WHAT YOU NEED TO DO:
What follows is a set of entries. Repeat them exactly, but not their pictures.

SUPPLIED DATA:
------------------------------------------------

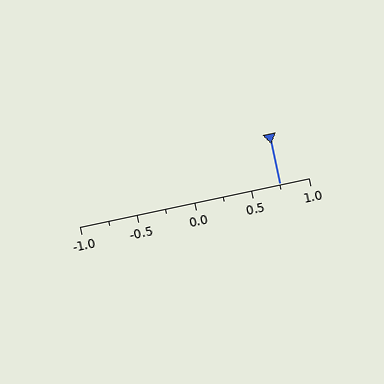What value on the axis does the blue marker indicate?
The marker indicates approximately 0.75.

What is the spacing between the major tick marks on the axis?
The major ticks are spaced 0.5 apart.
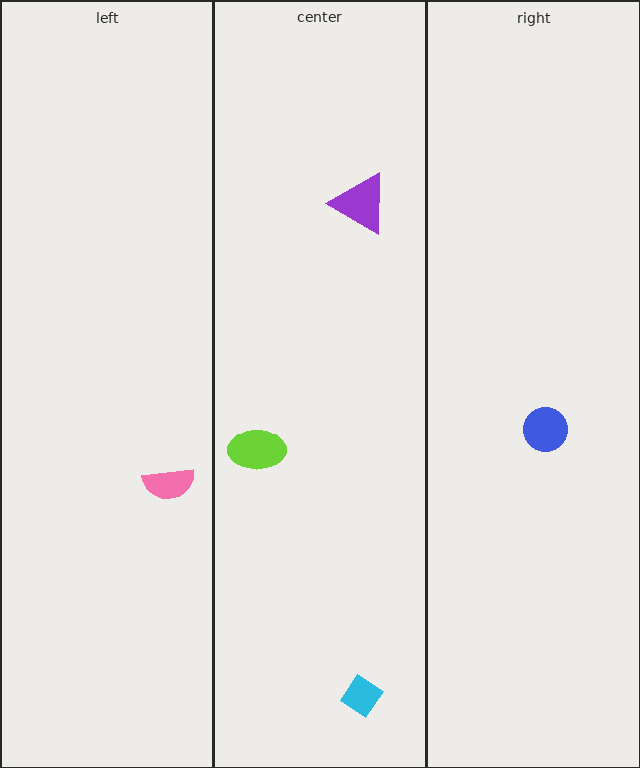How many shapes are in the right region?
1.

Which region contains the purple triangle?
The center region.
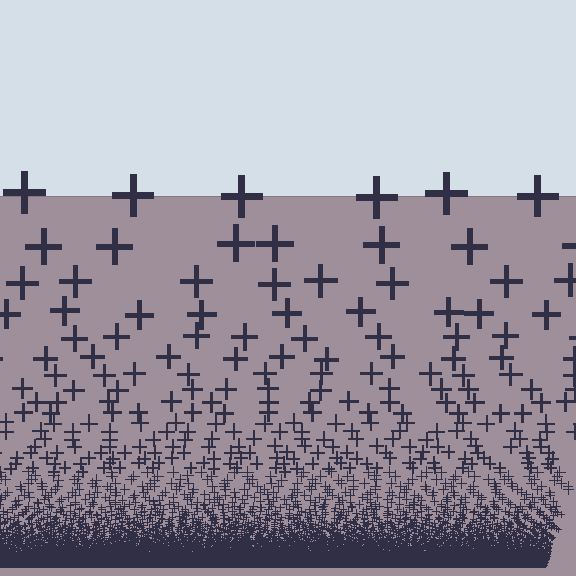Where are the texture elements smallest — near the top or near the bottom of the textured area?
Near the bottom.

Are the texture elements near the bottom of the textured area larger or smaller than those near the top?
Smaller. The gradient is inverted — elements near the bottom are smaller and denser.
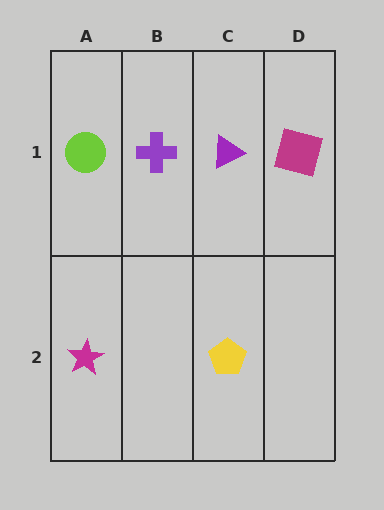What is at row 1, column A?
A lime circle.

------------------------------------------------

ANSWER:
What value on the axis does the blue marker indicate?
The marker indicates approximately 0.75.

What is the spacing between the major tick marks on the axis?
The major ticks are spaced 0.5 apart.
How many shapes are in the right region?
1.

Which region contains the purple triangle?
The center region.
Where are the texture elements smallest — near the top or near the bottom of the textured area?
Near the bottom.

Are the texture elements near the bottom of the textured area larger or smaller than those near the top?
Smaller. The gradient is inverted — elements near the bottom are smaller and denser.
What is at row 1, column A?
A lime circle.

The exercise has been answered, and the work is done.